▶ **GIVEN INSTRUCTION**:
Print the entries that appear below, exactly as written and without their pictures.
----- GIVEN INFORMATION -----
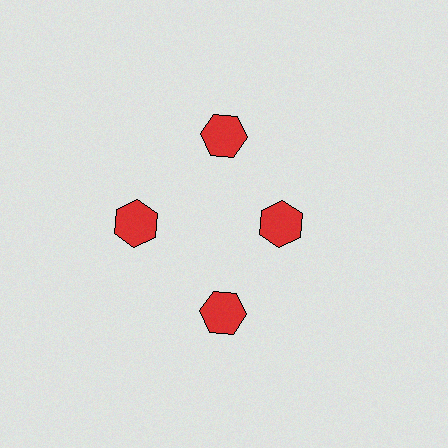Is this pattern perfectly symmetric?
No. The 4 red hexagons are arranged in a ring, but one element near the 3 o'clock position is pulled inward toward the center, breaking the 4-fold rotational symmetry.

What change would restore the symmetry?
The symmetry would be restored by moving it outward, back onto the ring so that all 4 hexagons sit at equal angles and equal distance from the center.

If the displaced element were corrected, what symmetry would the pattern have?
It would have 4-fold rotational symmetry — the pattern would map onto itself every 90 degrees.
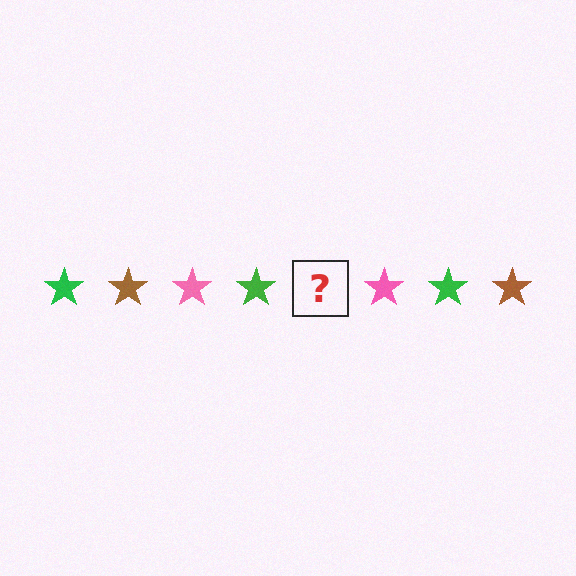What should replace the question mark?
The question mark should be replaced with a brown star.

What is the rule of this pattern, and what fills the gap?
The rule is that the pattern cycles through green, brown, pink stars. The gap should be filled with a brown star.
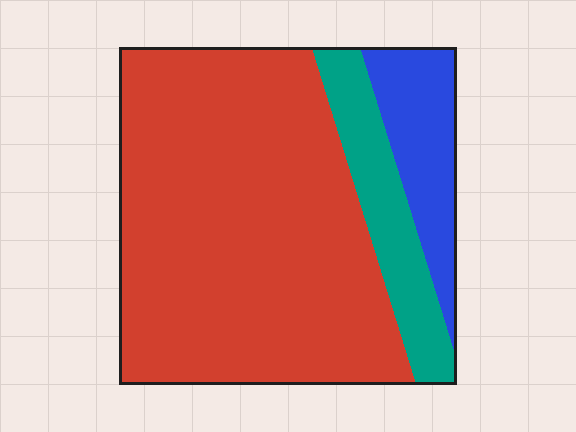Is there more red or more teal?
Red.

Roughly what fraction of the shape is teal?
Teal covers 14% of the shape.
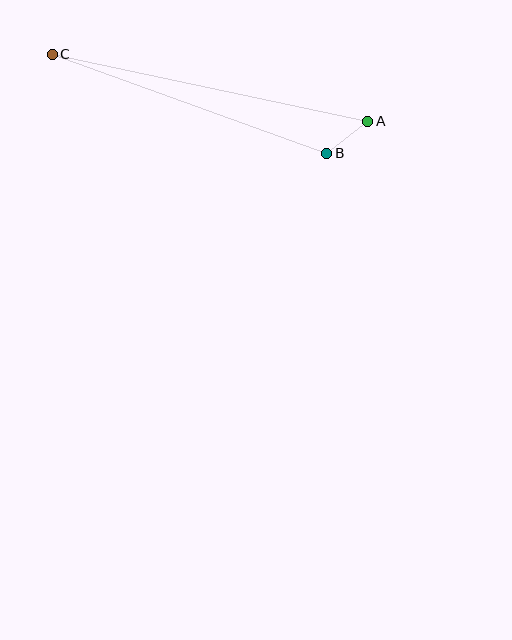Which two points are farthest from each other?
Points A and C are farthest from each other.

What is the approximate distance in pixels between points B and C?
The distance between B and C is approximately 292 pixels.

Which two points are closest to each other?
Points A and B are closest to each other.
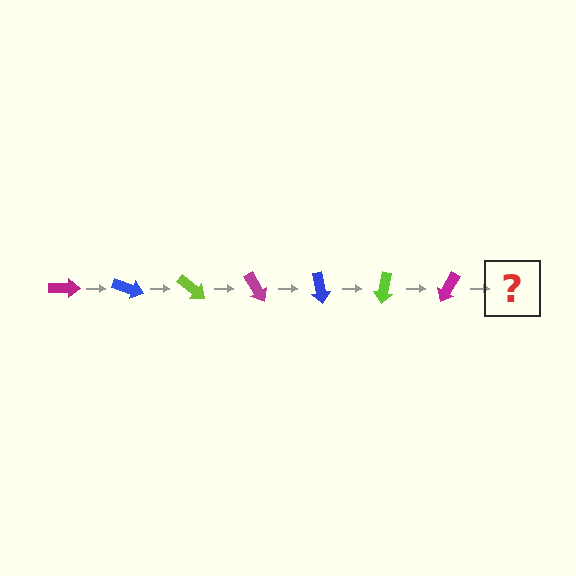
-----
▶ **CORRECT ANSWER**:
Is this pattern perfectly symmetric?
No. The 4 red hexagons are arranged in a ring, but one element near the 3 o'clock position is pulled inward toward the center, breaking the 4-fold rotational symmetry.

What change would restore the symmetry?
The symmetry would be restored by moving it outward, back onto the ring so that all 4 hexagons sit at equal angles and equal distance from the center.

If the displaced element were corrected, what symmetry would the pattern have?
It would have 4-fold rotational symmetry — the pattern would map onto itself every 90 degrees.
What should replace the question mark?
The question mark should be replaced with a brown star.

What is the rule of this pattern, and what fills the gap?
The rule is that the pattern cycles through green, brown, pink stars. The gap should be filled with a brown star.
Is there more red or more teal?
Red.

Roughly what fraction of the shape is teal?
Teal covers 14% of the shape.
Which two points are farthest from each other?
Points A and C are farthest from each other.

What is the approximate distance in pixels between points B and C?
The distance between B and C is approximately 292 pixels.

Which two points are closest to each other?
Points A and B are closest to each other.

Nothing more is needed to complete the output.